'''

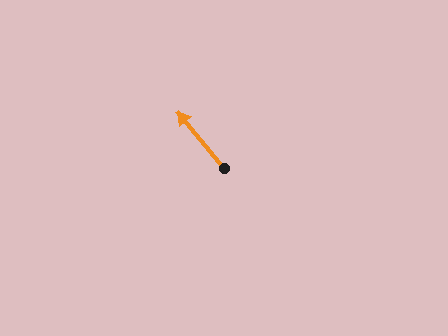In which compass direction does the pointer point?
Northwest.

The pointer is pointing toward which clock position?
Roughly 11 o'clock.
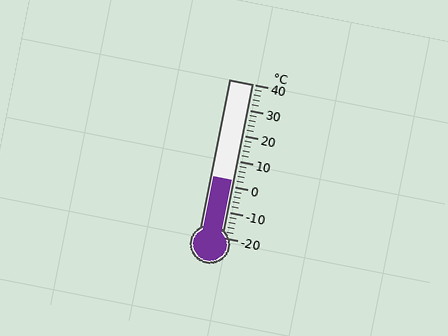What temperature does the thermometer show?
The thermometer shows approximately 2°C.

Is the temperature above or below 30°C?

'''
'''

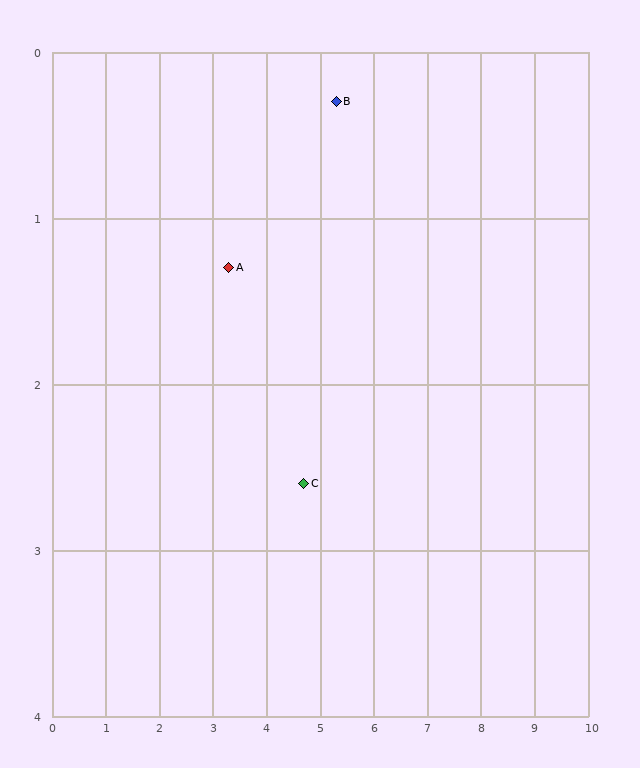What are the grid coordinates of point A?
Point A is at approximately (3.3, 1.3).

'''
'''

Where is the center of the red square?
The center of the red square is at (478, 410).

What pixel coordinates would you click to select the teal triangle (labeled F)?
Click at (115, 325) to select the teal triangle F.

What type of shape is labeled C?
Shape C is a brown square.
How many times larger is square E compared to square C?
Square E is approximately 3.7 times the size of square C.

'''

#### [Aim of the task]
Going back to the data above, write out everything from the line with "What temperature does the thermometer show?" down to the line with "Is the temperature above or below 30°C?", both included, leaving every picture out.

#### [Answer for the task]
What temperature does the thermometer show?
The thermometer shows approximately 2°C.

Is the temperature above or below 30°C?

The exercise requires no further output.